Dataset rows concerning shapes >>
-- Start --

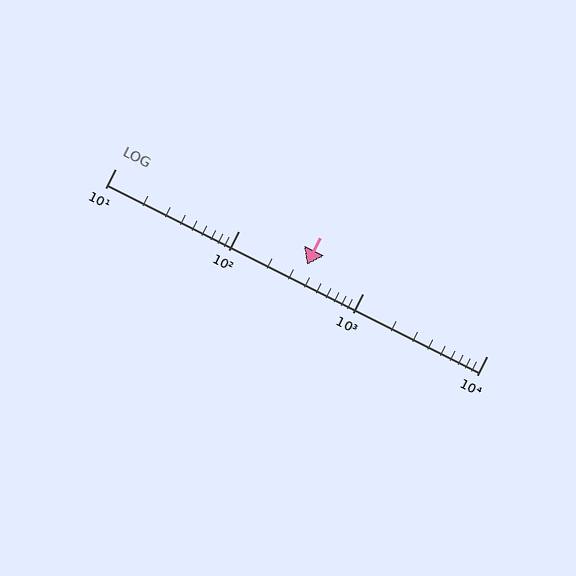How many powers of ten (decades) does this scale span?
The scale spans 3 decades, from 10 to 10000.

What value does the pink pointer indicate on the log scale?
The pointer indicates approximately 350.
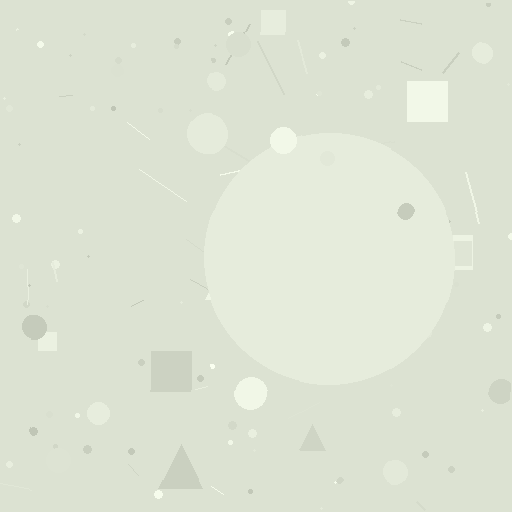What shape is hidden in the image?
A circle is hidden in the image.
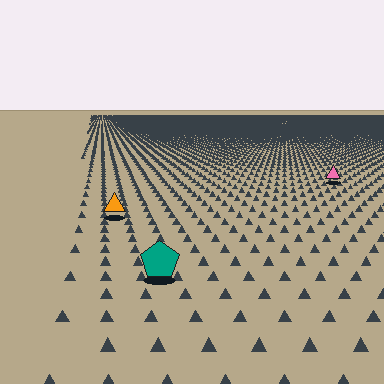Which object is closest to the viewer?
The teal pentagon is closest. The texture marks near it are larger and more spread out.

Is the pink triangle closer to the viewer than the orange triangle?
No. The orange triangle is closer — you can tell from the texture gradient: the ground texture is coarser near it.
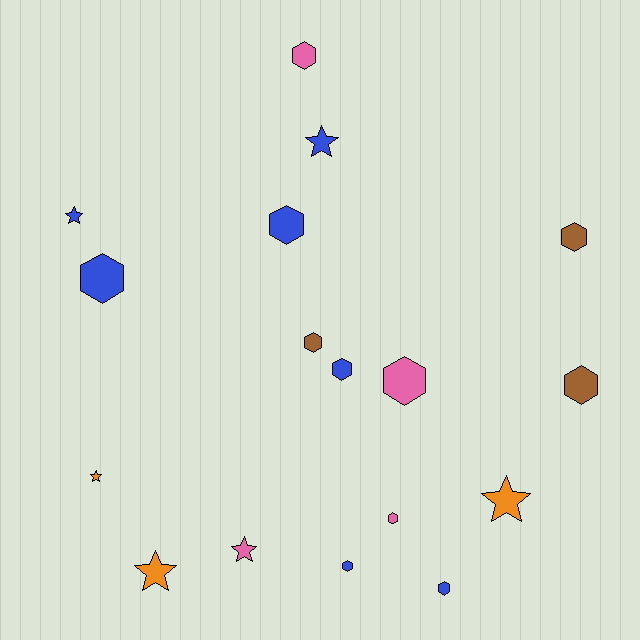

-- End --

Instructions to follow >> Write out all the entries again, word for word, and print no images.

Response to the task >>
How many powers of ten (decades) does this scale span?
The scale spans 3 decades, from 10 to 10000.

What value does the pink pointer indicate on the log scale?
The pointer indicates approximately 350.
What shape is hidden in the image?
A circle is hidden in the image.
Which object is closest to the viewer?
The teal pentagon is closest. The texture marks near it are larger and more spread out.

Is the pink triangle closer to the viewer than the orange triangle?
No. The orange triangle is closer — you can tell from the texture gradient: the ground texture is coarser near it.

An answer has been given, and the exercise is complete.